[Excerpted records]:
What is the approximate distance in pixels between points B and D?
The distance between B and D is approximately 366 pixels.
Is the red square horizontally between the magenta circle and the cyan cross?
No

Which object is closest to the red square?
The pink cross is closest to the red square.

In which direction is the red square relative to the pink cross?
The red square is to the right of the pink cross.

[Your instructions]: Beginning at the line that contains "In which direction", retype each line of the listing up to and including the last one, exactly as it stands, and nothing else.

[Exercise answer]:
In which direction is the red square relative to the pink cross?
The red square is to the right of the pink cross.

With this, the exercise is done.